*TASK TO COMPLETE*: Repeat the records in full and exactly, omitting pictures.

━━━ GIVEN INFORMATION

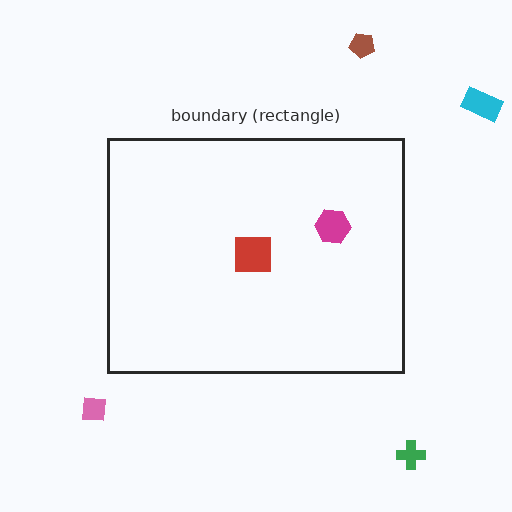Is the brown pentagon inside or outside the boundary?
Outside.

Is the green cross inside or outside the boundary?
Outside.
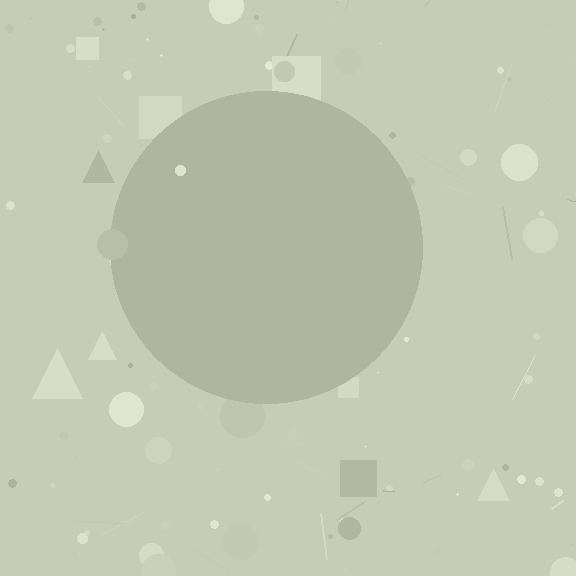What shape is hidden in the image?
A circle is hidden in the image.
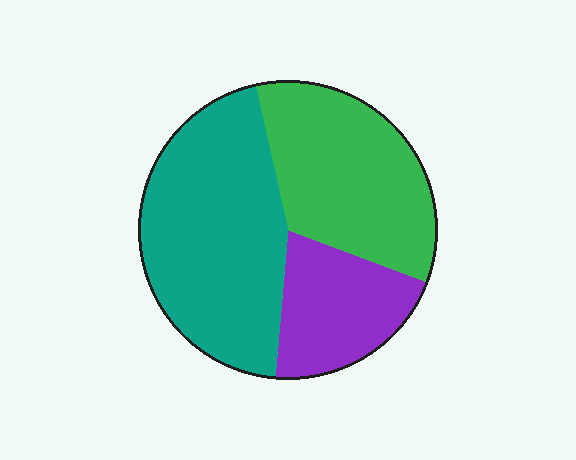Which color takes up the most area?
Teal, at roughly 45%.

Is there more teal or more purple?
Teal.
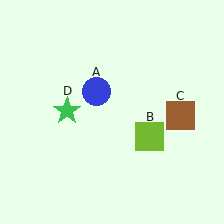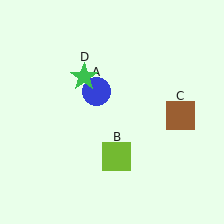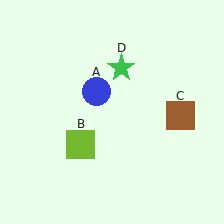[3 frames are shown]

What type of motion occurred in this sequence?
The lime square (object B), green star (object D) rotated clockwise around the center of the scene.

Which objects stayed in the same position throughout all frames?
Blue circle (object A) and brown square (object C) remained stationary.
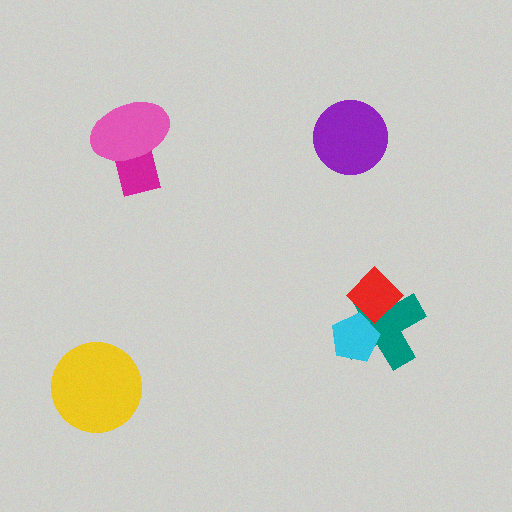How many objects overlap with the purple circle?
0 objects overlap with the purple circle.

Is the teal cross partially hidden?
Yes, it is partially covered by another shape.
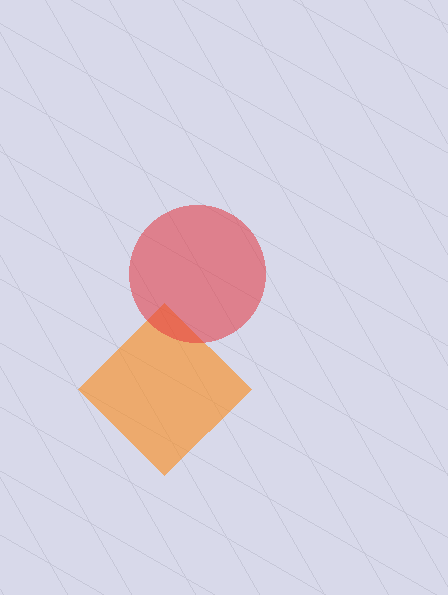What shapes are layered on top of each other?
The layered shapes are: an orange diamond, a red circle.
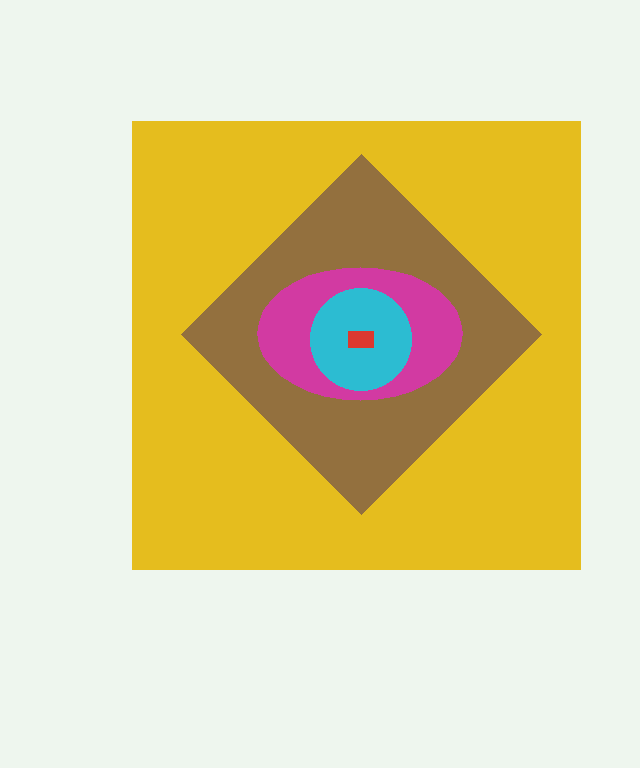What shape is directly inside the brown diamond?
The magenta ellipse.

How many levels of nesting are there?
5.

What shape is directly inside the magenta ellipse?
The cyan circle.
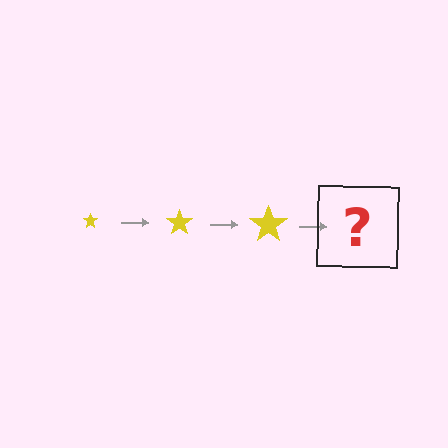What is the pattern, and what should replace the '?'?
The pattern is that the star gets progressively larger each step. The '?' should be a yellow star, larger than the previous one.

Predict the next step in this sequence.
The next step is a yellow star, larger than the previous one.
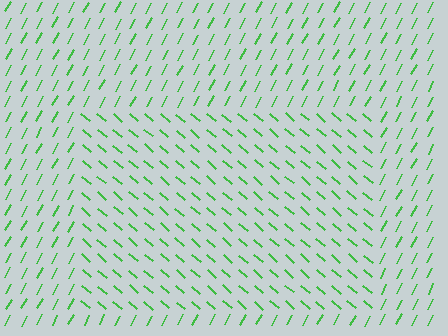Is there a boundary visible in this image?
Yes, there is a texture boundary formed by a change in line orientation.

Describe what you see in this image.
The image is filled with small green line segments. A rectangle region in the image has lines oriented differently from the surrounding lines, creating a visible texture boundary.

━━━━━━

*OUTPUT BELOW*:
Is the brown pentagon inside or outside the boundary?
Outside.

Is the green cross inside or outside the boundary?
Outside.
What shape is hidden in the image?
A circle is hidden in the image.
Which color takes up the most area?
Teal, at roughly 45%.

Is there more teal or more purple?
Teal.
[3 frames are shown]

What type of motion occurred in this sequence?
The lime square (object B), green star (object D) rotated clockwise around the center of the scene.

Which objects stayed in the same position throughout all frames?
Blue circle (object A) and brown square (object C) remained stationary.
How many objects overlap with the purple circle?
0 objects overlap with the purple circle.

Is the teal cross partially hidden?
Yes, it is partially covered by another shape.
What shapes are layered on top of each other?
The layered shapes are: an orange diamond, a red circle.
What shape is directly inside the brown diamond?
The magenta ellipse.

How many levels of nesting are there?
5.

What shape is directly inside the magenta ellipse?
The cyan circle.
What is the pattern, and what should replace the '?'?
The pattern is that the star gets progressively larger each step. The '?' should be a yellow star, larger than the previous one.

Predict the next step in this sequence.
The next step is a yellow star, larger than the previous one.
Is there a boundary visible in this image?
Yes, there is a texture boundary formed by a change in line orientation.

Describe what you see in this image.
The image is filled with small green line segments. A rectangle region in the image has lines oriented differently from the surrounding lines, creating a visible texture boundary.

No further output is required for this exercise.